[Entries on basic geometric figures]
++++
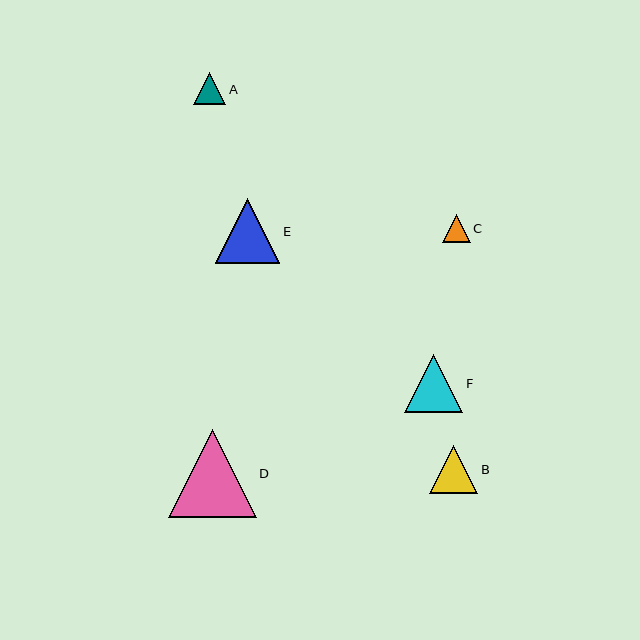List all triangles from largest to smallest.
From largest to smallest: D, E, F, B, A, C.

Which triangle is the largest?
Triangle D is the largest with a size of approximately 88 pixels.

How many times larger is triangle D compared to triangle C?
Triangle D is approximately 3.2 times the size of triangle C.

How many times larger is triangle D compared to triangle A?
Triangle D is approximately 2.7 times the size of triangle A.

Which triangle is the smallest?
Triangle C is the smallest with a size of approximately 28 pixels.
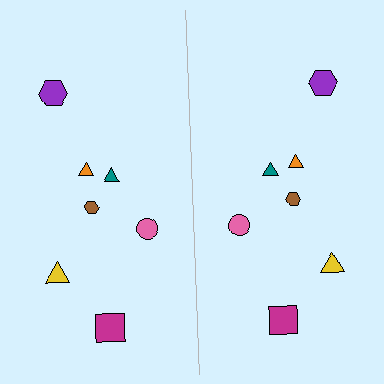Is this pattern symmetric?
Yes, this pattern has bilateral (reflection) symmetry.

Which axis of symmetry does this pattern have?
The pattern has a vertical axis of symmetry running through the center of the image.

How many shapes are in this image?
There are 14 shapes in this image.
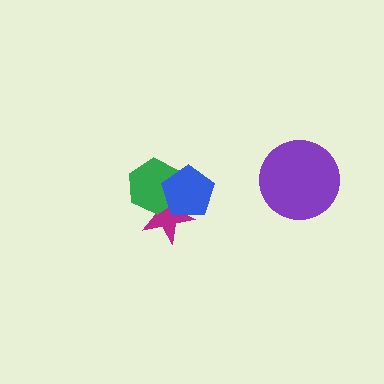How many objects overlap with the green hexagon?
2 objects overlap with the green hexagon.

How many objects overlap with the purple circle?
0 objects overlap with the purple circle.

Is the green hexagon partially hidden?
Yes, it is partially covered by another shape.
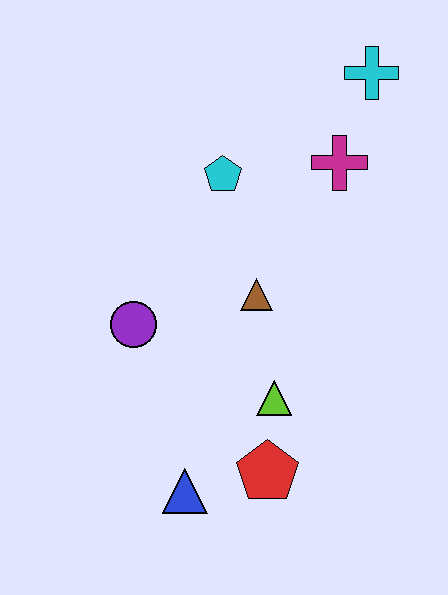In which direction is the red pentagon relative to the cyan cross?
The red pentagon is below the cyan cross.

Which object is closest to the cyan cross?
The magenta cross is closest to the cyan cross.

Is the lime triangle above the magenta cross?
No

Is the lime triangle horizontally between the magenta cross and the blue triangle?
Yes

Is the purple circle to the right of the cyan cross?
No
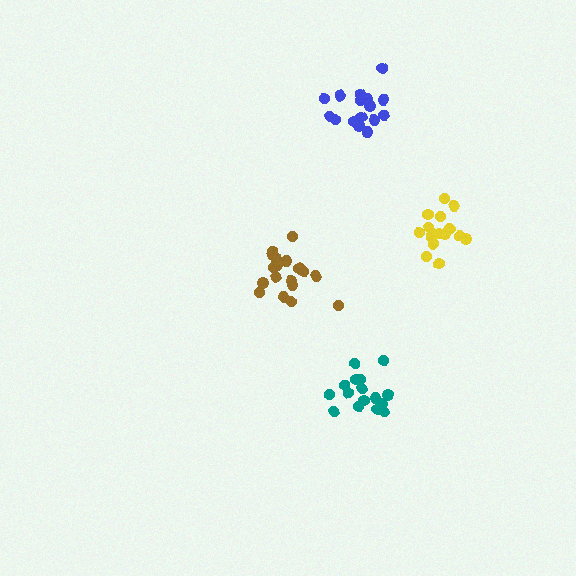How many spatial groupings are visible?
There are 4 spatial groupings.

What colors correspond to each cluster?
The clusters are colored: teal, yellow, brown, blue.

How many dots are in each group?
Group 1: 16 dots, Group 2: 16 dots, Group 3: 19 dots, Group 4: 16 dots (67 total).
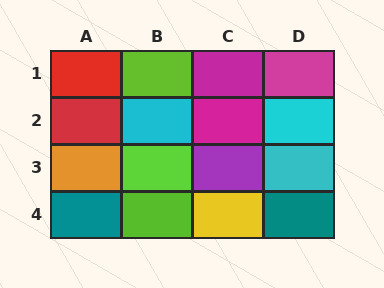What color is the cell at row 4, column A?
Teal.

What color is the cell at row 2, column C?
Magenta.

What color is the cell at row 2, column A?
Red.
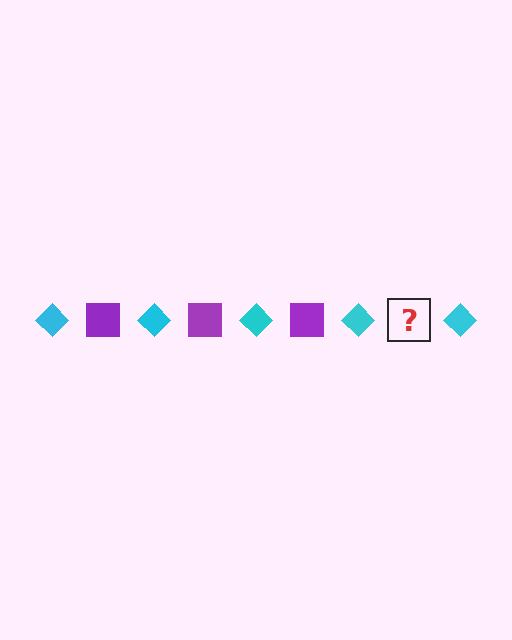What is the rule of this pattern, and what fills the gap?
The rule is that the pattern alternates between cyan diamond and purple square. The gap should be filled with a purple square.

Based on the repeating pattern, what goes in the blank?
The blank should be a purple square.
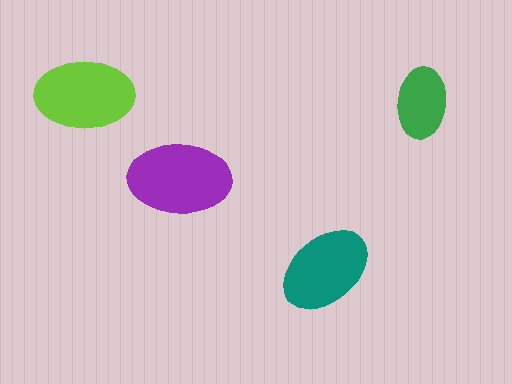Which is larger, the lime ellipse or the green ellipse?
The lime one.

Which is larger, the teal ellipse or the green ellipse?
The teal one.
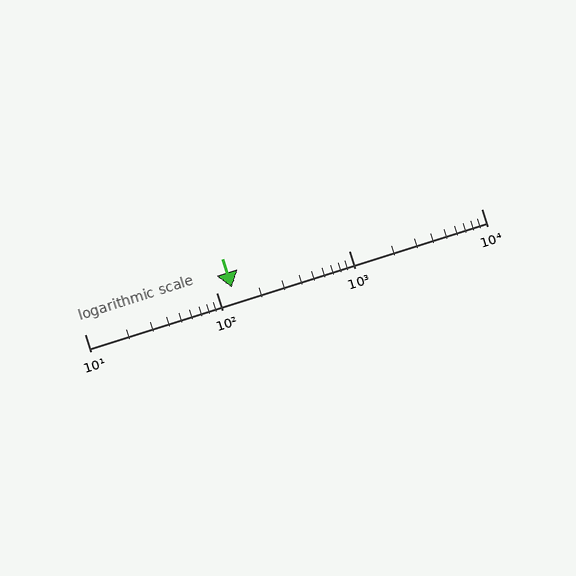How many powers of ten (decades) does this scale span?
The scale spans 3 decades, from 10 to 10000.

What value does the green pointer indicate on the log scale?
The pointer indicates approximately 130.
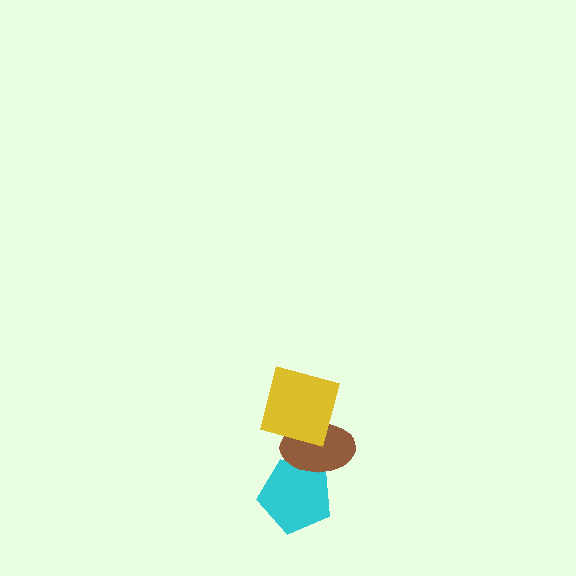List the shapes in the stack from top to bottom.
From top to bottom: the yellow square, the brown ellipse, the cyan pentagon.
++++
Copy the listing word for word, excluding its pictures.

## CORRECT OUTPUT
List all triangles from largest to smallest.
From largest to smallest: D, E, F, B, A, C.

Which triangle is the largest?
Triangle D is the largest with a size of approximately 88 pixels.

How many times larger is triangle D compared to triangle C?
Triangle D is approximately 3.2 times the size of triangle C.

How many times larger is triangle D compared to triangle A?
Triangle D is approximately 2.7 times the size of triangle A.

Which triangle is the smallest?
Triangle C is the smallest with a size of approximately 28 pixels.
Is this pattern symmetric?
Yes, this pattern has bilateral (reflection) symmetry.

Which axis of symmetry does this pattern have?
The pattern has a vertical axis of symmetry running through the center of the image.

How many shapes are in this image?
There are 14 shapes in this image.
How many objects overlap with the green hexagon?
2 objects overlap with the green hexagon.

How many objects overlap with the purple circle?
0 objects overlap with the purple circle.

Is the green hexagon partially hidden?
Yes, it is partially covered by another shape.
In which direction is the red pentagon relative to the cyan cross?
The red pentagon is below the cyan cross.

Which object is closest to the cyan cross?
The magenta cross is closest to the cyan cross.

Is the lime triangle above the magenta cross?
No

Is the lime triangle horizontally between the magenta cross and the blue triangle?
Yes

Is the purple circle to the right of the cyan cross?
No
How many spatial groupings are visible?
There are 4 spatial groupings.

What colors correspond to each cluster?
The clusters are colored: teal, yellow, brown, blue.

How many dots are in each group?
Group 1: 16 dots, Group 2: 16 dots, Group 3: 19 dots, Group 4: 16 dots (67 total).
What color is the cell at row 4, column A?
Teal.

What color is the cell at row 2, column C?
Magenta.

What color is the cell at row 2, column A?
Red.
What is the rule of this pattern, and what fills the gap?
The rule is that the pattern alternates between cyan diamond and purple square. The gap should be filled with a purple square.

Based on the repeating pattern, what goes in the blank?
The blank should be a purple square.
Which is larger, the lime ellipse or the green ellipse?
The lime one.

Which is larger, the teal ellipse or the green ellipse?
The teal one.
How many powers of ten (decades) does this scale span?
The scale spans 3 decades, from 10 to 10000.

What value does the green pointer indicate on the log scale?
The pointer indicates approximately 130.
List the shapes in the stack from top to bottom.
From top to bottom: the yellow square, the brown ellipse, the cyan pentagon.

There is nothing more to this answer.